● EXERCISE PROMPT: Pictures do not belong in the copy; transcribe everything else in the records exactly.
* START DATA TO PROCESS *
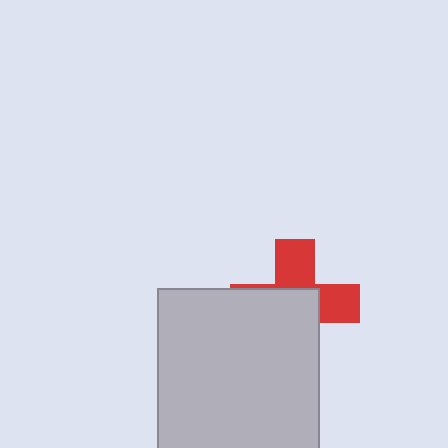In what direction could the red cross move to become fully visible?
The red cross could move toward the upper-right. That would shift it out from behind the light gray square entirely.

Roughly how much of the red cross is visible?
A small part of it is visible (roughly 43%).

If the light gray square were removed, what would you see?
You would see the complete red cross.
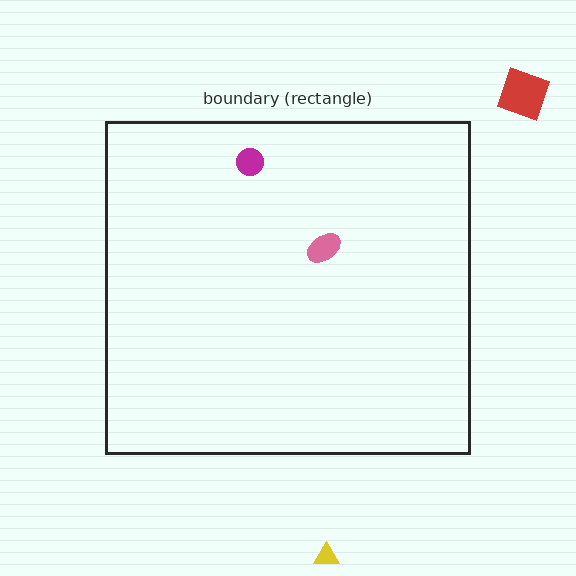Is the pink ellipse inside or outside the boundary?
Inside.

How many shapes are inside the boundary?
2 inside, 2 outside.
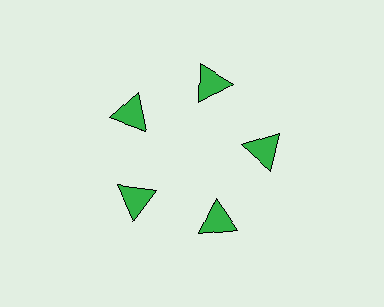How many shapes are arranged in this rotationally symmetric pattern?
There are 5 shapes, arranged in 5 groups of 1.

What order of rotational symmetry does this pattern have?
This pattern has 5-fold rotational symmetry.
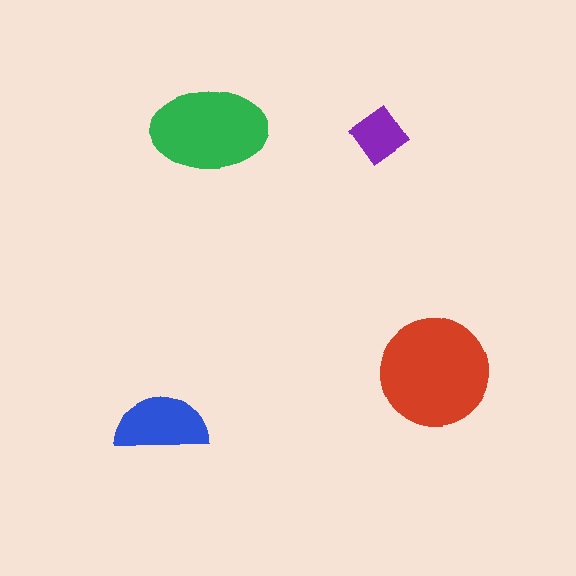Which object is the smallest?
The purple diamond.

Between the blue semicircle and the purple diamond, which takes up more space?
The blue semicircle.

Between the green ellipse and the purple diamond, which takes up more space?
The green ellipse.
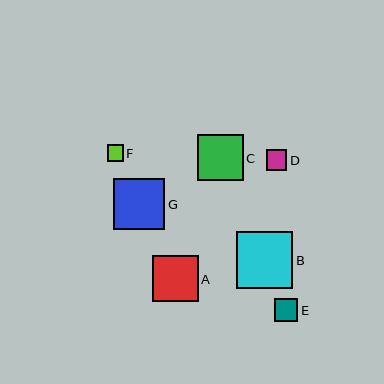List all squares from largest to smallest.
From largest to smallest: B, G, C, A, E, D, F.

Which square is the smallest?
Square F is the smallest with a size of approximately 16 pixels.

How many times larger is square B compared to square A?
Square B is approximately 1.2 times the size of square A.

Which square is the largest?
Square B is the largest with a size of approximately 57 pixels.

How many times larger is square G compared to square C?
Square G is approximately 1.1 times the size of square C.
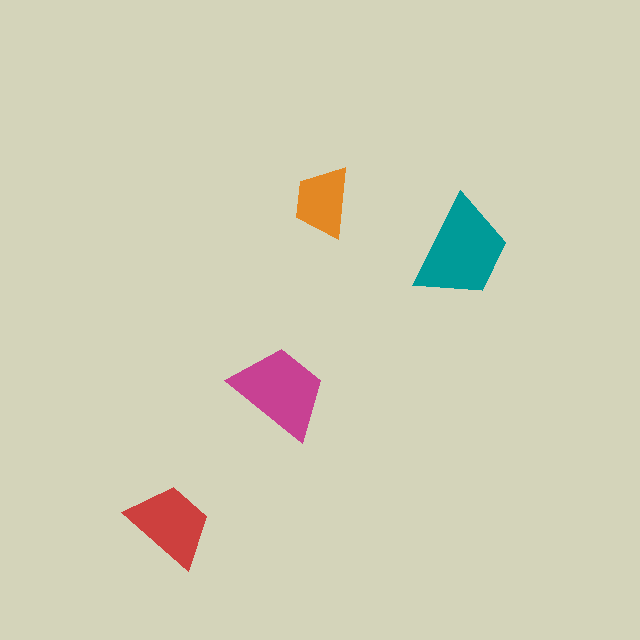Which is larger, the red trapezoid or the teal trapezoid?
The teal one.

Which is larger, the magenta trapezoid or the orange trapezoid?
The magenta one.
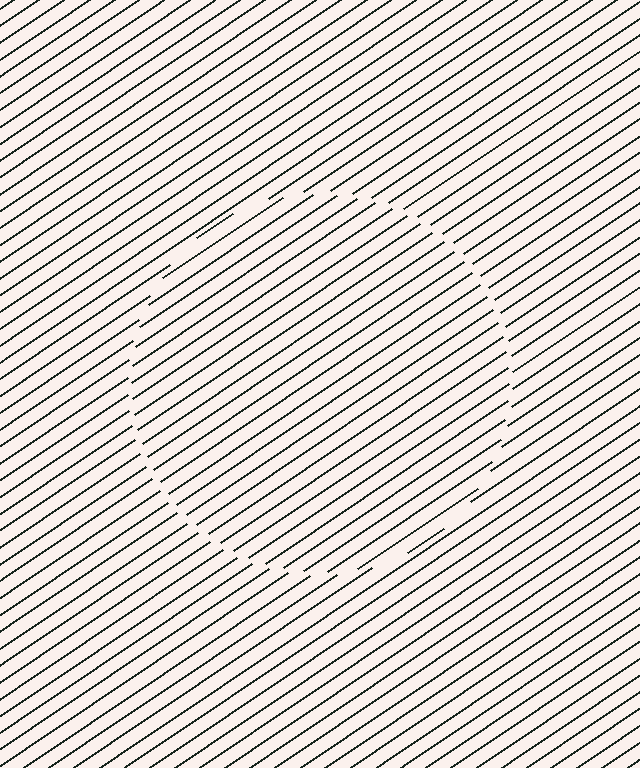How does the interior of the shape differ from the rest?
The interior of the shape contains the same grating, shifted by half a period — the contour is defined by the phase discontinuity where line-ends from the inner and outer gratings abut.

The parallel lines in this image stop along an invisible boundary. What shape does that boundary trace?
An illusory circle. The interior of the shape contains the same grating, shifted by half a period — the contour is defined by the phase discontinuity where line-ends from the inner and outer gratings abut.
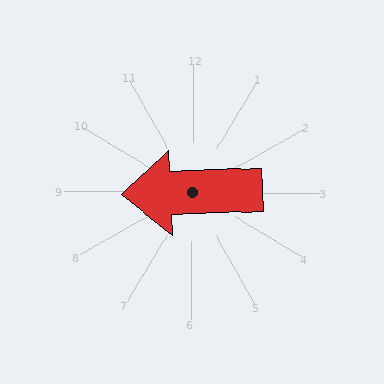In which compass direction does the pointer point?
West.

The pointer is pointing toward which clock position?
Roughly 9 o'clock.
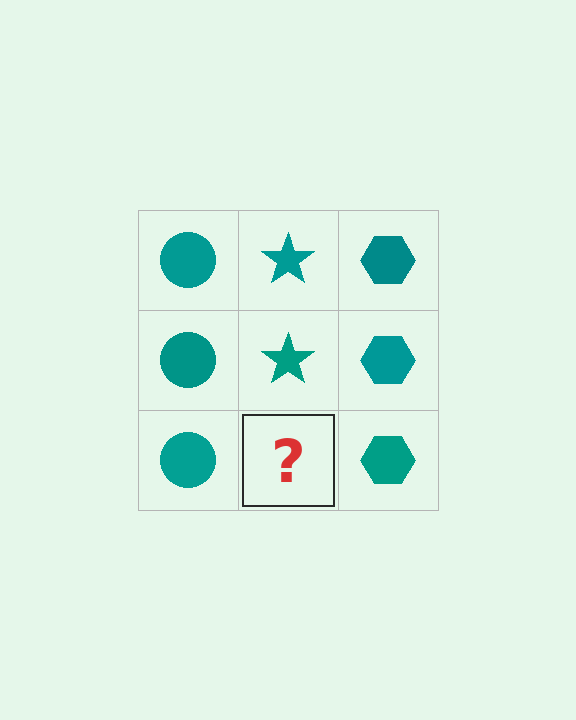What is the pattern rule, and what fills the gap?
The rule is that each column has a consistent shape. The gap should be filled with a teal star.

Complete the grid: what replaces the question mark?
The question mark should be replaced with a teal star.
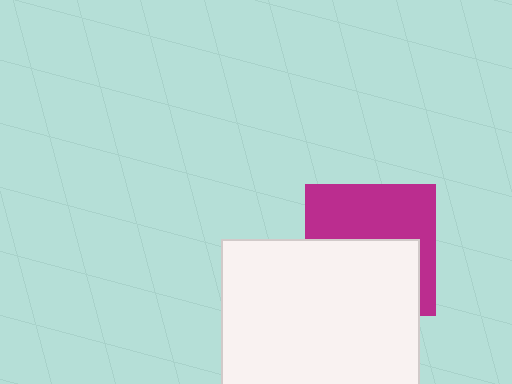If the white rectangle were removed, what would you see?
You would see the complete magenta square.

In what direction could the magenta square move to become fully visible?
The magenta square could move up. That would shift it out from behind the white rectangle entirely.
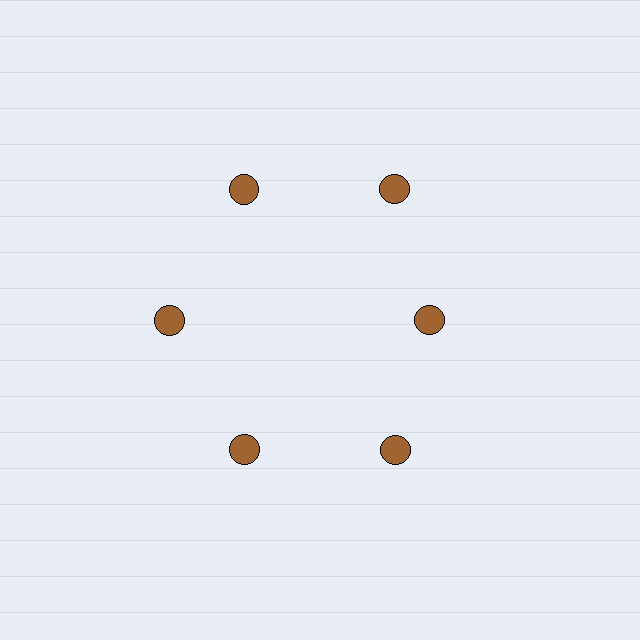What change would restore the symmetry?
The symmetry would be restored by moving it outward, back onto the ring so that all 6 circles sit at equal angles and equal distance from the center.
* END DATA TO PROCESS *
● FINISHED EXERCISE:
In what direction could the red cross move to become fully visible?
The red cross could move toward the upper-right. That would shift it out from behind the light gray square entirely.

Roughly how much of the red cross is visible?
A small part of it is visible (roughly 43%).

If the light gray square were removed, what would you see?
You would see the complete red cross.
Is the pink ellipse inside or outside the boundary?
Inside.

How many shapes are inside the boundary?
2 inside, 2 outside.
How many shapes are arranged in this rotationally symmetric pattern?
There are 5 shapes, arranged in 5 groups of 1.

What order of rotational symmetry does this pattern have?
This pattern has 5-fold rotational symmetry.
Which object is the smallest?
The purple diamond.

Between the blue semicircle and the purple diamond, which takes up more space?
The blue semicircle.

Between the green ellipse and the purple diamond, which takes up more space?
The green ellipse.
List all squares from largest to smallest.
From largest to smallest: B, G, C, A, E, D, F.

Which square is the smallest?
Square F is the smallest with a size of approximately 16 pixels.

How many times larger is square B compared to square A?
Square B is approximately 1.2 times the size of square A.

Which square is the largest?
Square B is the largest with a size of approximately 57 pixels.

How many times larger is square G compared to square C?
Square G is approximately 1.1 times the size of square C.
Which is larger, the red trapezoid or the teal trapezoid?
The teal one.

Which is larger, the magenta trapezoid or the orange trapezoid?
The magenta one.
How does the interior of the shape differ from the rest?
The interior of the shape contains the same grating, shifted by half a period — the contour is defined by the phase discontinuity where line-ends from the inner and outer gratings abut.

The parallel lines in this image stop along an invisible boundary. What shape does that boundary trace?
An illusory circle. The interior of the shape contains the same grating, shifted by half a period — the contour is defined by the phase discontinuity where line-ends from the inner and outer gratings abut.
In which compass direction does the pointer point?
West.

The pointer is pointing toward which clock position?
Roughly 9 o'clock.
What is the pattern rule, and what fills the gap?
The rule is that each column has a consistent shape. The gap should be filled with a teal star.

Complete the grid: what replaces the question mark?
The question mark should be replaced with a teal star.
If the white rectangle were removed, what would you see?
You would see the complete magenta square.

In what direction could the magenta square move to become fully visible?
The magenta square could move up. That would shift it out from behind the white rectangle entirely.
What change would restore the symmetry?
The symmetry would be restored by moving it outward, back onto the ring so that all 6 circles sit at equal angles and equal distance from the center.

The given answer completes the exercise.